== EXERCISE GOAL ==
Can you output the material exactly as written, minus any pictures it holds?
— start —
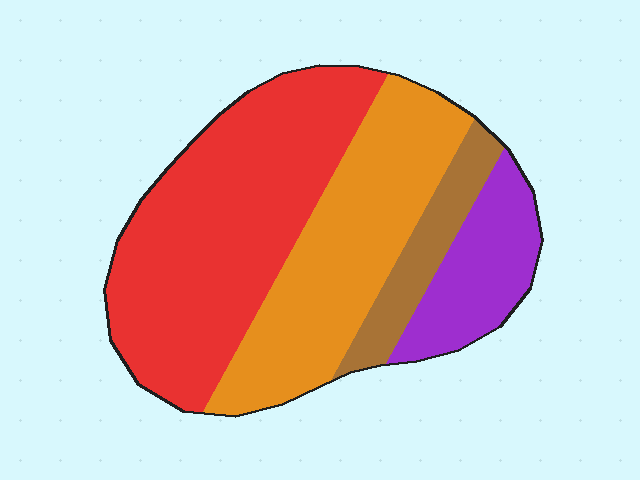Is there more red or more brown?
Red.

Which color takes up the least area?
Brown, at roughly 10%.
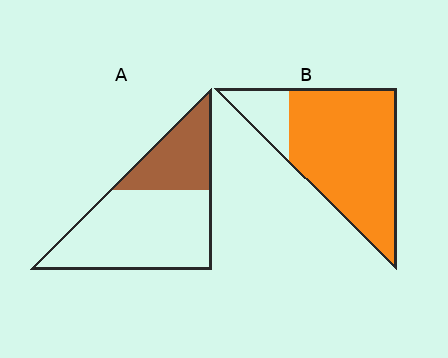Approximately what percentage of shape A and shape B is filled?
A is approximately 30% and B is approximately 85%.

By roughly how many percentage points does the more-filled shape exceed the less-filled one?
By roughly 50 percentage points (B over A).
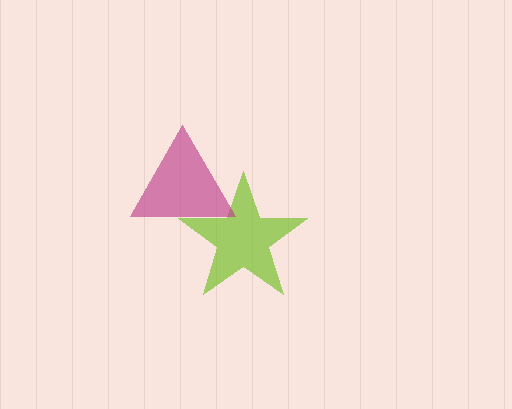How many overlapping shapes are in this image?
There are 2 overlapping shapes in the image.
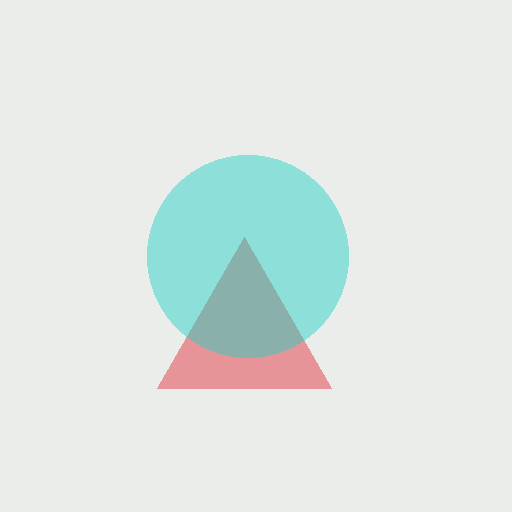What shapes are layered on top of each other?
The layered shapes are: a red triangle, a cyan circle.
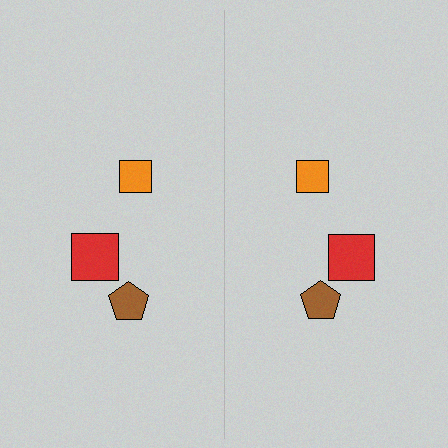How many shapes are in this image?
There are 6 shapes in this image.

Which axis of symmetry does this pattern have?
The pattern has a vertical axis of symmetry running through the center of the image.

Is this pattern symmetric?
Yes, this pattern has bilateral (reflection) symmetry.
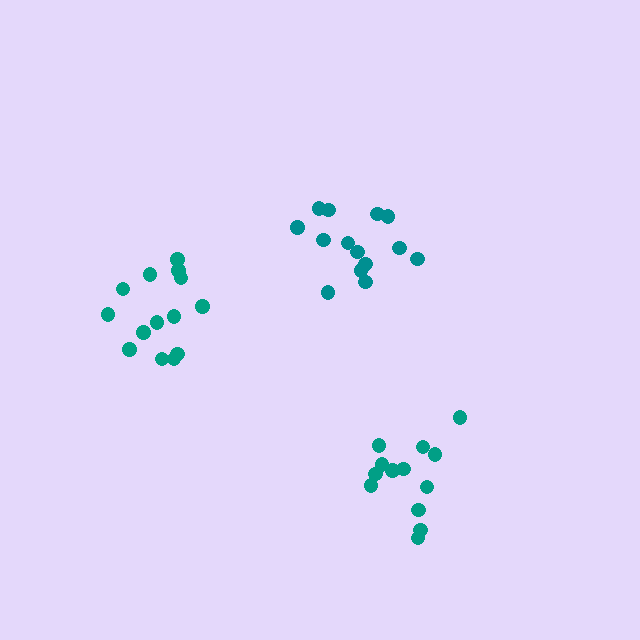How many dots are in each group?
Group 1: 13 dots, Group 2: 15 dots, Group 3: 14 dots (42 total).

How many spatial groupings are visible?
There are 3 spatial groupings.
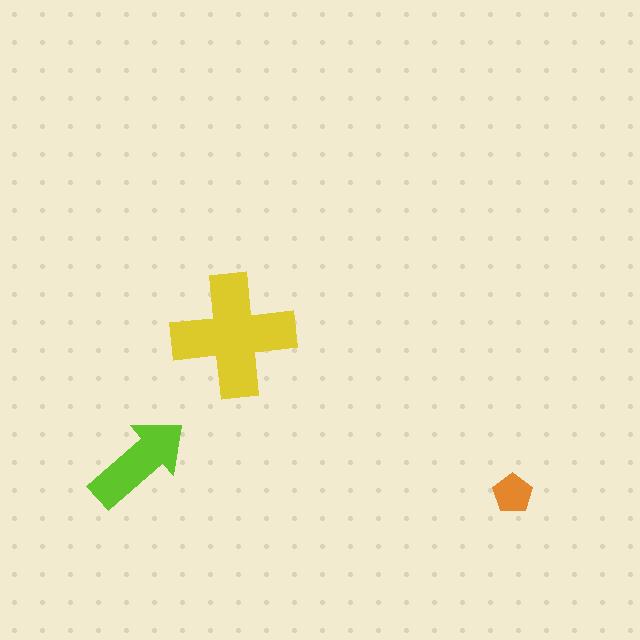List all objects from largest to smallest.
The yellow cross, the lime arrow, the orange pentagon.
— end —
== OUTPUT OF THE EXERCISE ==
Is there more red or more brown?
Red.

Which color takes up the least area?
Brown, at roughly 10%.
Approximately what percentage of shape A and shape B is filled?
A is approximately 30% and B is approximately 85%.

By roughly how many percentage points does the more-filled shape exceed the less-filled one?
By roughly 50 percentage points (B over A).
How many overlapping shapes are in this image?
There are 2 overlapping shapes in the image.
What shapes are layered on top of each other?
The layered shapes are: a red triangle, a cyan circle.
How many shapes are in this image?
There are 6 shapes in this image.

Which axis of symmetry does this pattern have?
The pattern has a vertical axis of symmetry running through the center of the image.

Is this pattern symmetric?
Yes, this pattern has bilateral (reflection) symmetry.
How many dots are in each group?
Group 1: 13 dots, Group 2: 15 dots, Group 3: 14 dots (42 total).

How many spatial groupings are visible?
There are 3 spatial groupings.
List all objects from largest to smallest.
The yellow cross, the lime arrow, the orange pentagon.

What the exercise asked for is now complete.